→ **Exercise**
Return the material below in full and exactly.

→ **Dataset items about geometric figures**
-- begin --

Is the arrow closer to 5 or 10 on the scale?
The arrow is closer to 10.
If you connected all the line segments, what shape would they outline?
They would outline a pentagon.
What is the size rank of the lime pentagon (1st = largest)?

-- end --

→ **Response**
Is the arrow closer to 5 or 10 on the scale?
The arrow is closer to 10.
If you connected all the line segments, what shape would they outline?
They would outline a pentagon.
What is the size rank of the lime pentagon (1st = largest)?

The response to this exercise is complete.